What you should do - Everything from the line with "What are the grid coordinates of point C?" through the line with "What does the overall figure show?", inclusive, should be repeated exactly, except the pictures.

Records to process -
------------------------------------------------------------
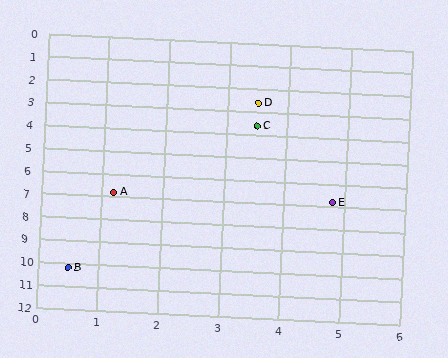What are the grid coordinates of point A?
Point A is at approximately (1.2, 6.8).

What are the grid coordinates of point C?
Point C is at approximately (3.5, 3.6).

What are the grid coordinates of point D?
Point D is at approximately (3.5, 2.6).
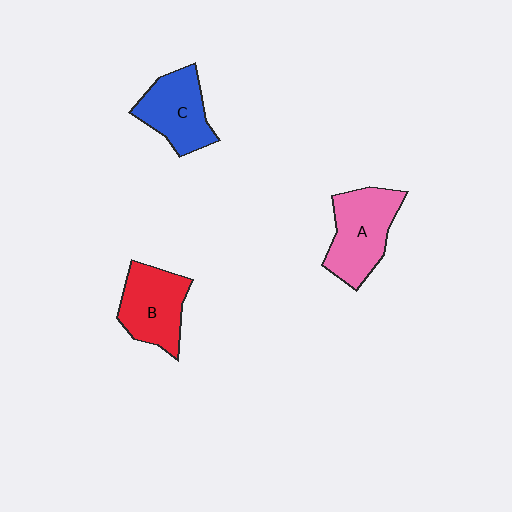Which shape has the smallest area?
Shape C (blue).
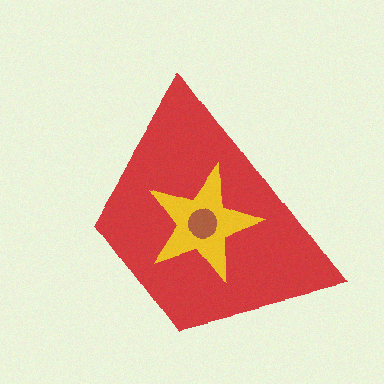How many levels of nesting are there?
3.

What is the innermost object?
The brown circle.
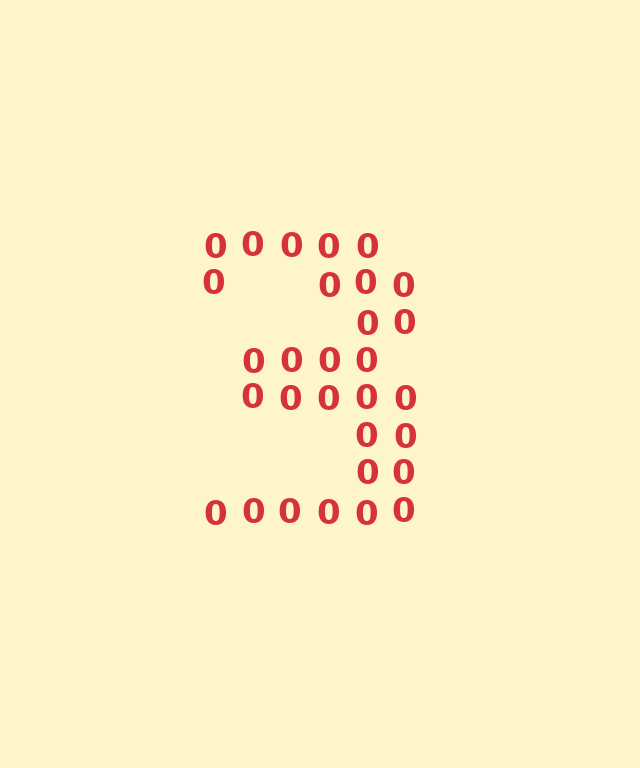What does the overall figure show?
------------------------------------------------------------
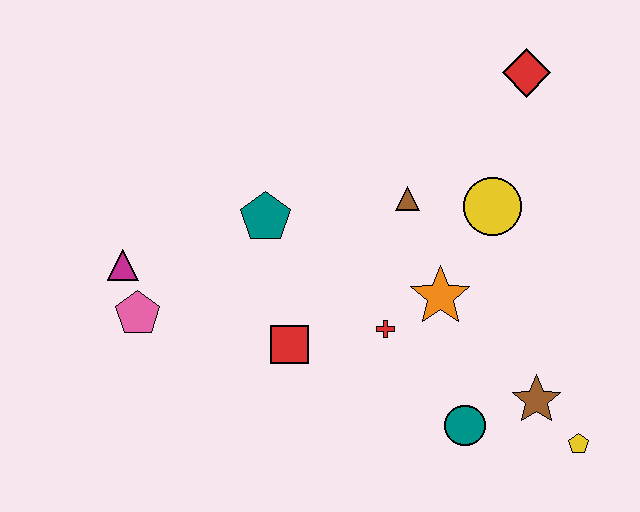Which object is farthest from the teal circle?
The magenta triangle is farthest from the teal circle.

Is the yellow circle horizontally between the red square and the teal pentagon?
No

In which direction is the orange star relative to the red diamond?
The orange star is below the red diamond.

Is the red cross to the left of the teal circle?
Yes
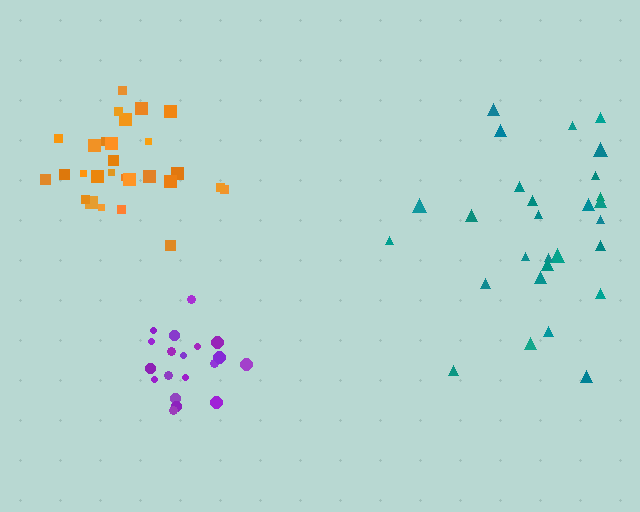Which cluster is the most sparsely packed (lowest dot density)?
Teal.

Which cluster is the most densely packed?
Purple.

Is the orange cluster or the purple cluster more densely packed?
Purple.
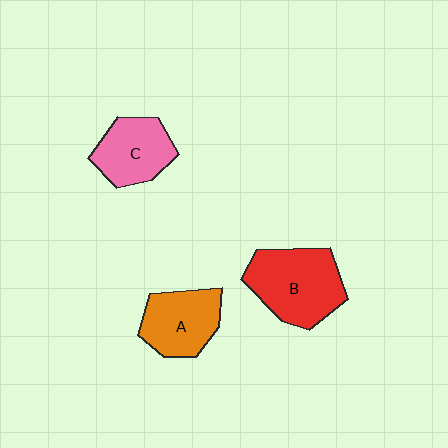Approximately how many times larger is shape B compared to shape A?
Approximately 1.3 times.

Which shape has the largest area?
------------------------------------------------------------
Output below -
What are the grid coordinates of point C?
Point C is at approximately (3.5, 3.6).

What are the grid coordinates of point D?
Point D is at approximately (3.5, 2.6).
Which shape has the smallest area?
Shape C (blue).
How many levels of nesting are there?
3.

What is the innermost object?
The brown circle.
What does the overall figure show?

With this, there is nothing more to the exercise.